Direction: Print exactly the lines from the one containing "Is the lime line longer" through the last line of the records below, both included, and nothing else; omit any pictures.

######

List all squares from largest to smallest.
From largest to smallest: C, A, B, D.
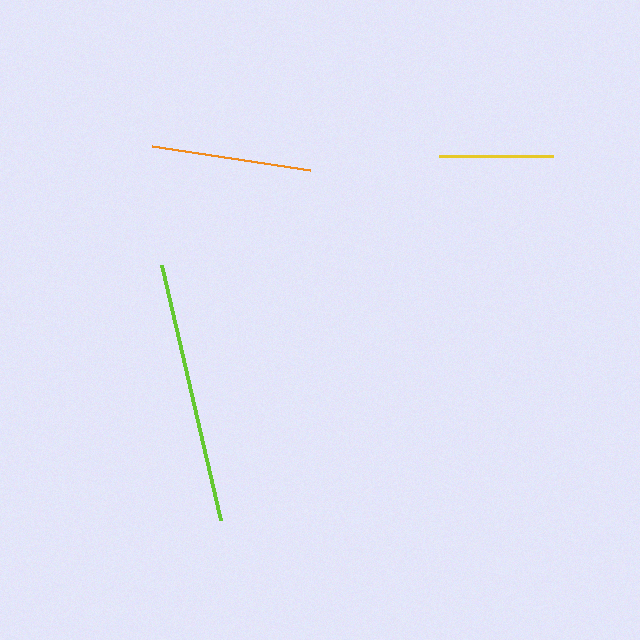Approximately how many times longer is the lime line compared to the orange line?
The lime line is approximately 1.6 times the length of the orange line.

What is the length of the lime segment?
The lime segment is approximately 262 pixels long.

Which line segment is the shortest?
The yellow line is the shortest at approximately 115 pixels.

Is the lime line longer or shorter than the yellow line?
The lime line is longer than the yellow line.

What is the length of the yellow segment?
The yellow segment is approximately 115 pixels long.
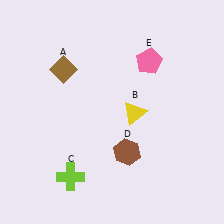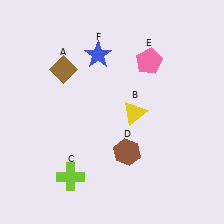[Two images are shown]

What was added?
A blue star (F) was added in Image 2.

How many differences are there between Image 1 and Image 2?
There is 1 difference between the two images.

######

Final result:
Is the lime line longer or shorter than the yellow line?
The lime line is longer than the yellow line.

What is the length of the yellow segment?
The yellow segment is approximately 115 pixels long.
[Two images are shown]

What was added?
A blue star (F) was added in Image 2.

How many differences are there between Image 1 and Image 2?
There is 1 difference between the two images.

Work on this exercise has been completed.